# [Goal]
All entries must be repeated exactly; do not include the pictures.
** Start of Provided material **
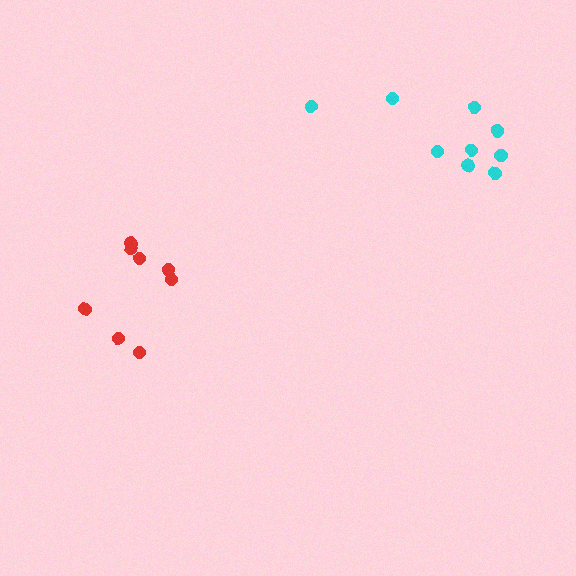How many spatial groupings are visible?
There are 2 spatial groupings.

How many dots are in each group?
Group 1: 9 dots, Group 2: 8 dots (17 total).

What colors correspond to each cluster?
The clusters are colored: cyan, red.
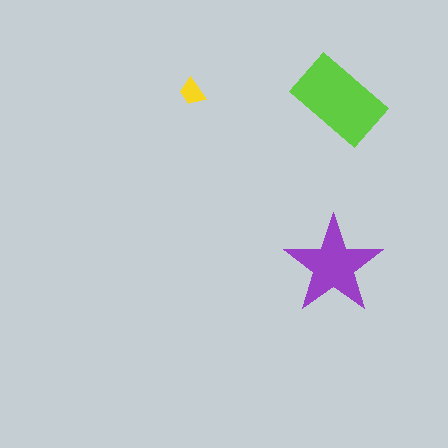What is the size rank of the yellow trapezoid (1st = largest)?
3rd.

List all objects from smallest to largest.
The yellow trapezoid, the purple star, the lime rectangle.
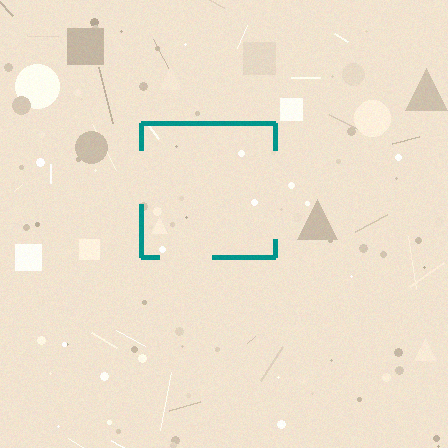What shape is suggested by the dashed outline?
The dashed outline suggests a square.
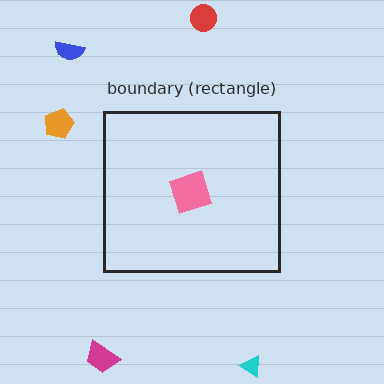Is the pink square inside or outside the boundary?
Inside.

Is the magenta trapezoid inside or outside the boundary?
Outside.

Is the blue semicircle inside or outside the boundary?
Outside.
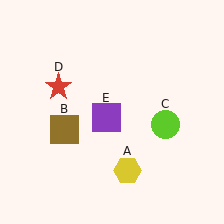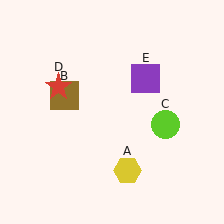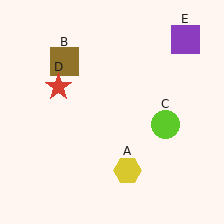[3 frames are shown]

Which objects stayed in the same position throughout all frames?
Yellow hexagon (object A) and lime circle (object C) and red star (object D) remained stationary.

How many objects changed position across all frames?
2 objects changed position: brown square (object B), purple square (object E).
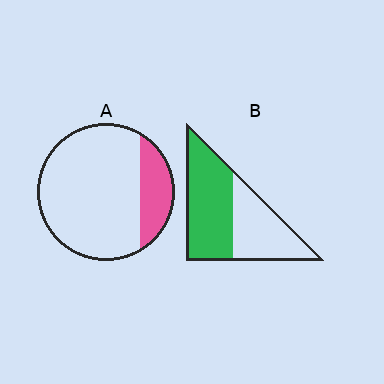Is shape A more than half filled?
No.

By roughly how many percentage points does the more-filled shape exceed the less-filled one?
By roughly 35 percentage points (B over A).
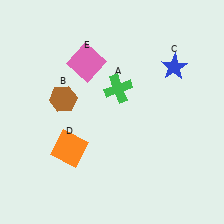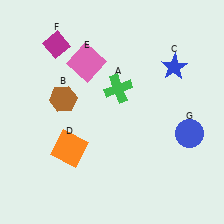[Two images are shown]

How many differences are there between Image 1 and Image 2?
There are 2 differences between the two images.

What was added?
A magenta diamond (F), a blue circle (G) were added in Image 2.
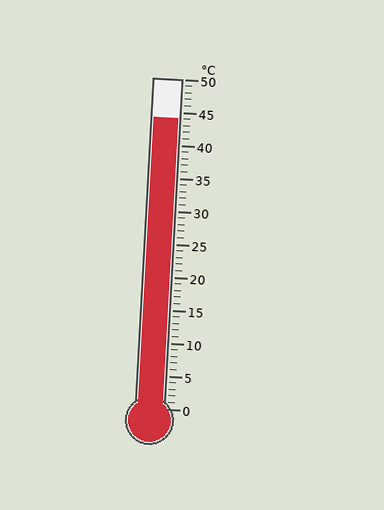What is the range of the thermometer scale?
The thermometer scale ranges from 0°C to 50°C.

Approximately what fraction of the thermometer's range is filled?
The thermometer is filled to approximately 90% of its range.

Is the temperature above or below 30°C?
The temperature is above 30°C.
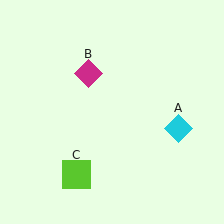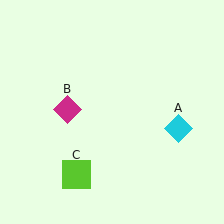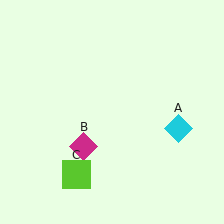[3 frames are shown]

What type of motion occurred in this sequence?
The magenta diamond (object B) rotated counterclockwise around the center of the scene.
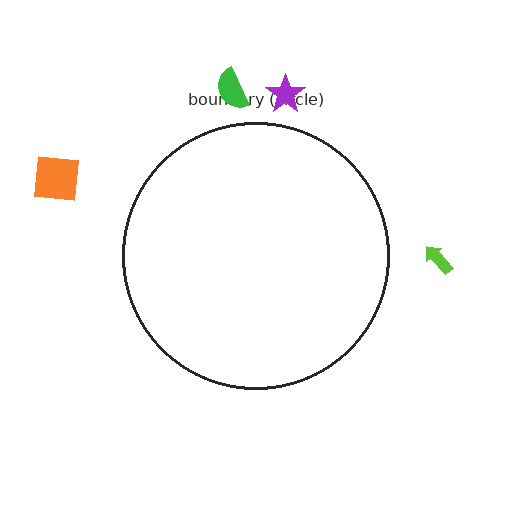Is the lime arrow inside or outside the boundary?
Outside.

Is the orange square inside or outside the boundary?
Outside.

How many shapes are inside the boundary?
0 inside, 4 outside.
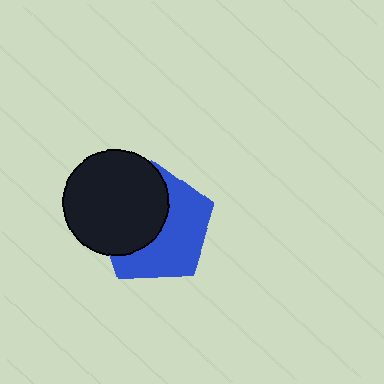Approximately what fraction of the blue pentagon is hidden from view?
Roughly 48% of the blue pentagon is hidden behind the black circle.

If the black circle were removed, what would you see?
You would see the complete blue pentagon.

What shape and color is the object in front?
The object in front is a black circle.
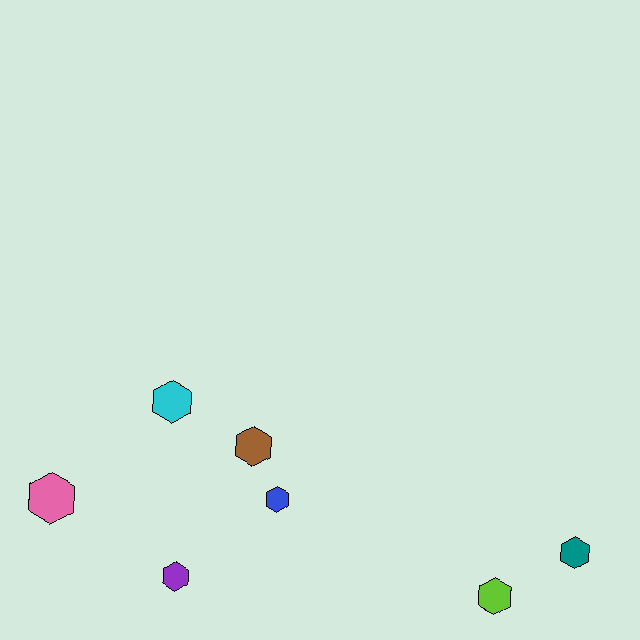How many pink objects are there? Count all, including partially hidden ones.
There is 1 pink object.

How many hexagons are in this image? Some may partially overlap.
There are 7 hexagons.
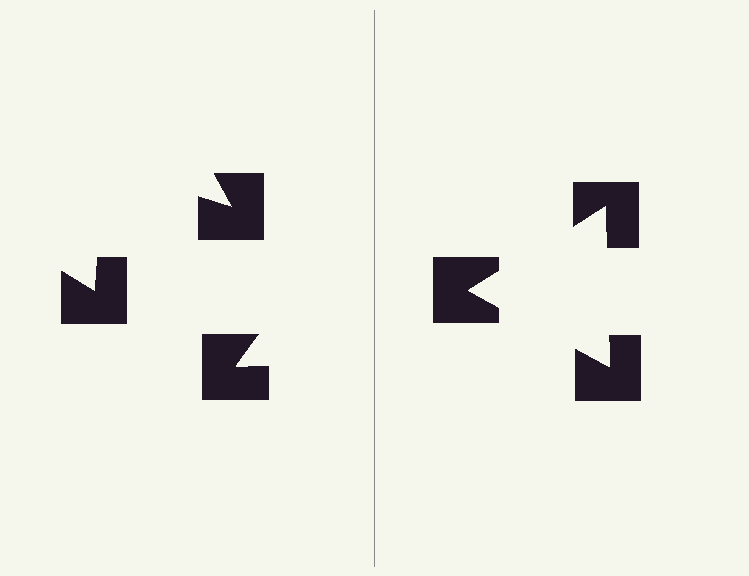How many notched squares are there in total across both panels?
6 — 3 on each side.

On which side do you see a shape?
An illusory triangle appears on the right side. On the left side the wedge cuts are rotated, so no coherent shape forms.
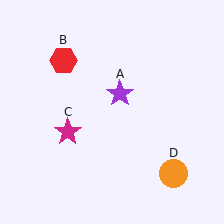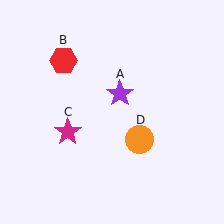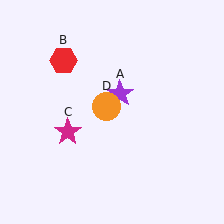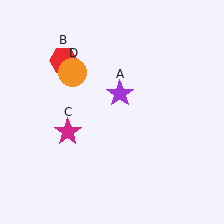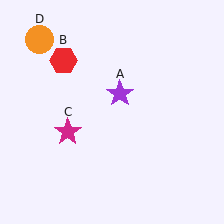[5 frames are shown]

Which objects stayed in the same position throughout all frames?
Purple star (object A) and red hexagon (object B) and magenta star (object C) remained stationary.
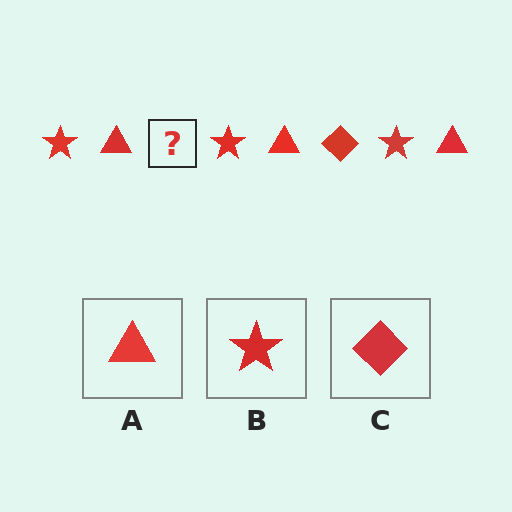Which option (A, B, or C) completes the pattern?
C.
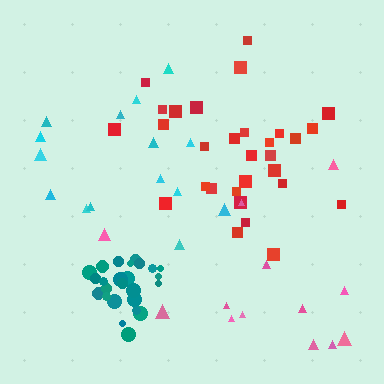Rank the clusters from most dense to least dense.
teal, red, cyan, pink.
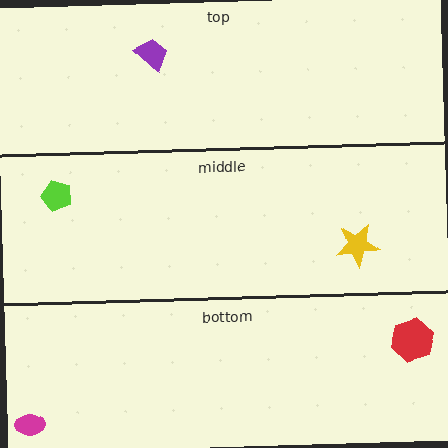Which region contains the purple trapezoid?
The top region.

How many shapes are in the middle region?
2.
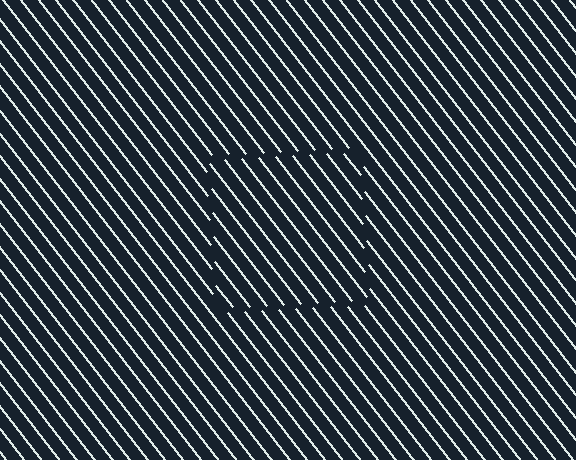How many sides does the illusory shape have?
4 sides — the line-ends trace a square.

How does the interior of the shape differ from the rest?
The interior of the shape contains the same grating, shifted by half a period — the contour is defined by the phase discontinuity where line-ends from the inner and outer gratings abut.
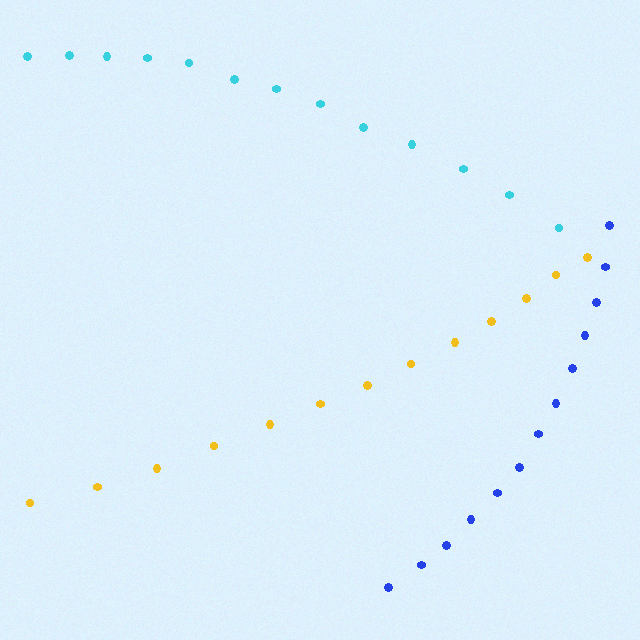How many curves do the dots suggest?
There are 3 distinct paths.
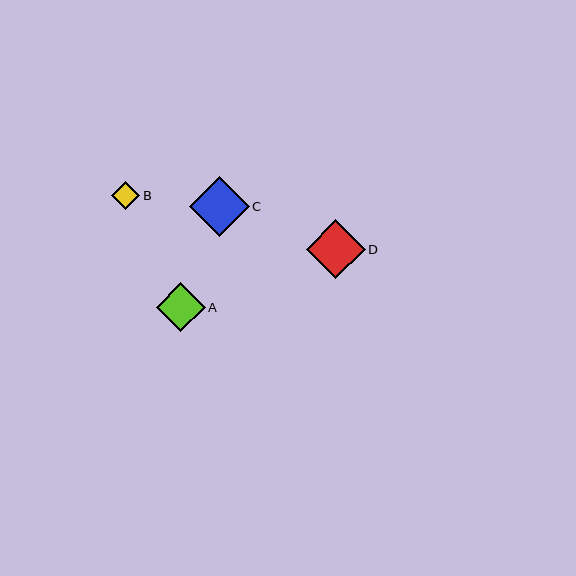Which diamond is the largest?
Diamond C is the largest with a size of approximately 60 pixels.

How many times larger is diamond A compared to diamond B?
Diamond A is approximately 1.7 times the size of diamond B.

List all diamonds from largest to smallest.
From largest to smallest: C, D, A, B.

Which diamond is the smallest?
Diamond B is the smallest with a size of approximately 28 pixels.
** End of Provided material **
# [Response below]
How many spatial groupings are visible?
There are 2 spatial groupings.

How many dots are in each group?
Group 1: 9 dots, Group 2: 8 dots (17 total).

What colors correspond to each cluster?
The clusters are colored: cyan, red.
What is the size rank of the yellow trapezoid (1st = largest)?
3rd.

List all objects from smallest to largest.
The yellow trapezoid, the purple star, the lime rectangle.
What shape is suggested by the dashed outline?
The dashed outline suggests a square.
Is the pink square inside or outside the boundary?
Inside.

Is the magenta trapezoid inside or outside the boundary?
Outside.

Is the blue semicircle inside or outside the boundary?
Outside.
[3 frames are shown]

Which objects stayed in the same position throughout all frames?
Yellow hexagon (object A) and lime circle (object C) and red star (object D) remained stationary.

How many objects changed position across all frames?
2 objects changed position: brown square (object B), purple square (object E).
Is shape A more than half filled?
No.

By roughly how many percentage points does the more-filled shape exceed the less-filled one?
By roughly 35 percentage points (B over A).
[Two images are shown]

How many differences are there between Image 1 and Image 2?
There are 2 differences between the two images.

What was added?
A magenta diamond (F), a blue circle (G) were added in Image 2.
What is the range of the thermometer scale?
The thermometer scale ranges from 0°C to 50°C.

Approximately what fraction of the thermometer's range is filled?
The thermometer is filled to approximately 90% of its range.

Is the temperature above or below 30°C?
The temperature is above 30°C.
[3 frames are shown]

What type of motion occurred in this sequence?
The magenta diamond (object B) rotated counterclockwise around the center of the scene.
Is the lime arrow inside or outside the boundary?
Outside.

Is the orange square inside or outside the boundary?
Outside.

How many shapes are inside the boundary?
0 inside, 4 outside.
Approximately what fraction of the blue pentagon is hidden from view?
Roughly 48% of the blue pentagon is hidden behind the black circle.

If the black circle were removed, what would you see?
You would see the complete blue pentagon.

What shape and color is the object in front?
The object in front is a black circle.
How many pink objects are there? Count all, including partially hidden ones.
There is 1 pink object.

How many hexagons are in this image? Some may partially overlap.
There are 7 hexagons.
How many notched squares are there in total across both panels?
6 — 3 on each side.

On which side do you see a shape?
An illusory triangle appears on the right side. On the left side the wedge cuts are rotated, so no coherent shape forms.
[5 frames are shown]

Which objects stayed in the same position throughout all frames?
Purple star (object A) and red hexagon (object B) and magenta star (object C) remained stationary.
Which option (A, B, or C) completes the pattern?
C.
Rank the clusters from most dense to least dense.
teal, red, cyan, pink.
Which region contains the purple trapezoid?
The top region.

How many shapes are in the middle region?
2.
How many sides does the illusory shape have?
4 sides — the line-ends trace a square.

How does the interior of the shape differ from the rest?
The interior of the shape contains the same grating, shifted by half a period — the contour is defined by the phase discontinuity where line-ends from the inner and outer gratings abut.
How many curves do the dots suggest?
There are 3 distinct paths.
Which diamond is the largest?
Diamond C is the largest with a size of approximately 60 pixels.

How many times larger is diamond A compared to diamond B?
Diamond A is approximately 1.7 times the size of diamond B.

List all diamonds from largest to smallest.
From largest to smallest: C, D, A, B.

Which diamond is the smallest?
Diamond B is the smallest with a size of approximately 28 pixels.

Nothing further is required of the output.